Prompt:
Using the material below, repeat exactly the lines from the one with "[3 frames are shown]" through the one with "In what direction", ends included, without any images.
[Start Input material]
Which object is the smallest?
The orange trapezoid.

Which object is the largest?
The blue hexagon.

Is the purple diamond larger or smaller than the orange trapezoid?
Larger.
[End Input material]
[Start Input material]
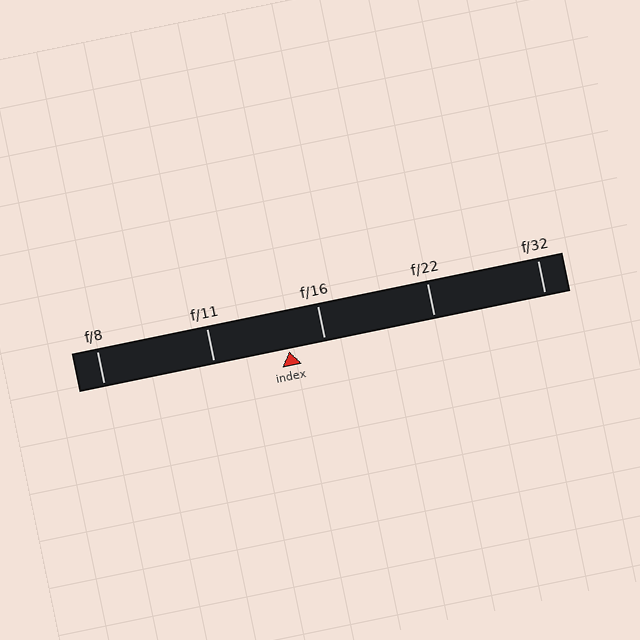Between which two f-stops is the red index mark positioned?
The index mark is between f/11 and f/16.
[End Input material]
[Start Input material]
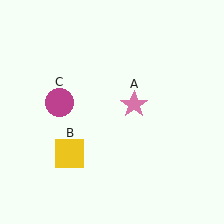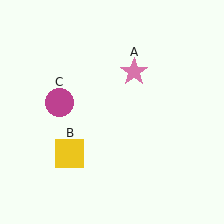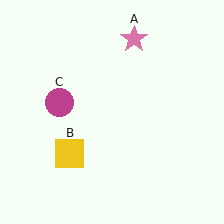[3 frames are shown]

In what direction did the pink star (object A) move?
[End Input material]
Solution below:
[3 frames are shown]

In what direction did the pink star (object A) move?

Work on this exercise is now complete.